[START ITEMS]
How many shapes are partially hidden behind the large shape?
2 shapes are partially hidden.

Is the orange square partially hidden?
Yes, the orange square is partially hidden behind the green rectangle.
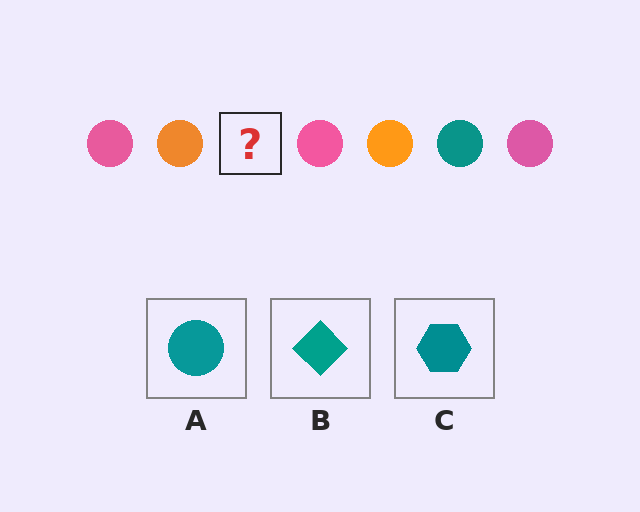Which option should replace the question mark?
Option A.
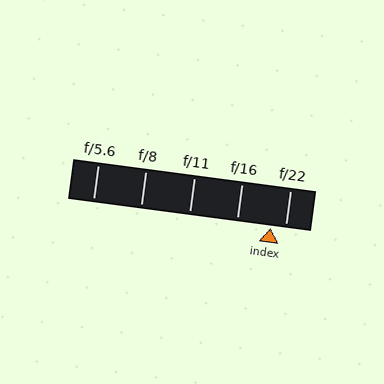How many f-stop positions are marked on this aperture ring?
There are 5 f-stop positions marked.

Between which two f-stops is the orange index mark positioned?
The index mark is between f/16 and f/22.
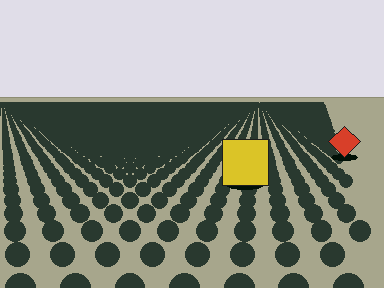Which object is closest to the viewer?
The yellow square is closest. The texture marks near it are larger and more spread out.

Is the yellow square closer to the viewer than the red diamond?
Yes. The yellow square is closer — you can tell from the texture gradient: the ground texture is coarser near it.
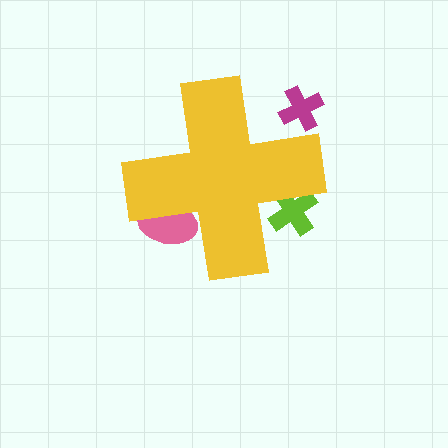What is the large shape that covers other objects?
A yellow cross.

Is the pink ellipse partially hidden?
Yes, the pink ellipse is partially hidden behind the yellow cross.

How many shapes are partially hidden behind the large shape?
2 shapes are partially hidden.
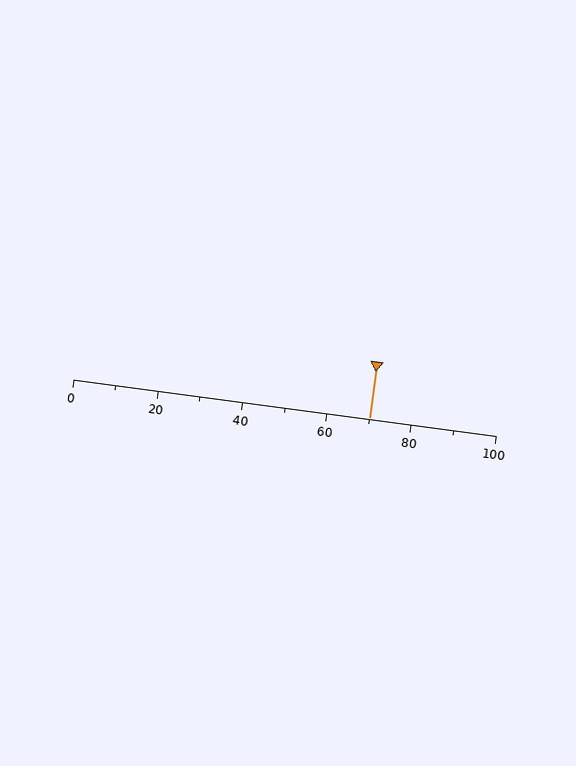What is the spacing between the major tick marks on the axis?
The major ticks are spaced 20 apart.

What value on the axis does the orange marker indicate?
The marker indicates approximately 70.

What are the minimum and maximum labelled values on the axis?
The axis runs from 0 to 100.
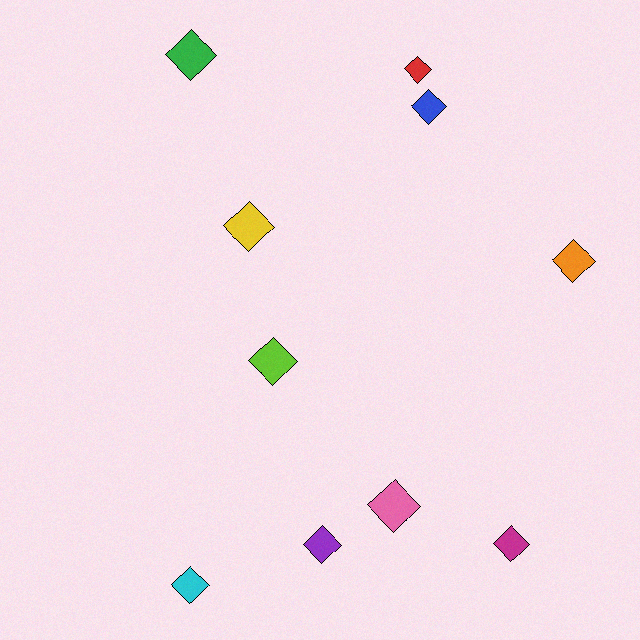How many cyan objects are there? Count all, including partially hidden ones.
There is 1 cyan object.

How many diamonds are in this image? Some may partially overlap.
There are 10 diamonds.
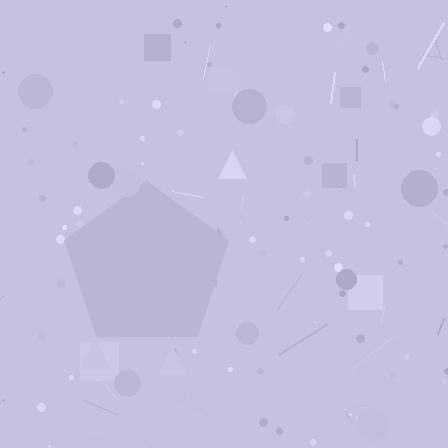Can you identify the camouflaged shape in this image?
[END ITEMS]
TASK DIRECTIONS:
Repeat each entry precisely as it appears. Leave the pictures out.

EXERCISE ANSWER:
How many shapes are partially hidden behind the large shape?
2 shapes are partially hidden.

Is the orange square partially hidden?
Yes, the orange square is partially hidden behind the green rectangle.
Which option should replace the question mark?
Option A.
How many f-stop positions are marked on this aperture ring?
There are 5 f-stop positions marked.

Between which two f-stops is the orange index mark positioned?
The index mark is between f/16 and f/22.
Which object is closest to the viewer?
The yellow square is closest. The texture marks near it are larger and more spread out.

Is the yellow square closer to the viewer than the red diamond?
Yes. The yellow square is closer — you can tell from the texture gradient: the ground texture is coarser near it.
What is the large shape that covers other objects?
A yellow cross.

Is the pink ellipse partially hidden?
Yes, the pink ellipse is partially hidden behind the yellow cross.

How many shapes are partially hidden behind the large shape?
2 shapes are partially hidden.
What is the spacing between the major tick marks on the axis?
The major ticks are spaced 20 apart.

What value on the axis does the orange marker indicate?
The marker indicates approximately 70.

What are the minimum and maximum labelled values on the axis?
The axis runs from 0 to 100.
How many cyan objects are there? Count all, including partially hidden ones.
There is 1 cyan object.

How many diamonds are in this image? Some may partially overlap.
There are 10 diamonds.
Can you identify the camouflaged shape in this image?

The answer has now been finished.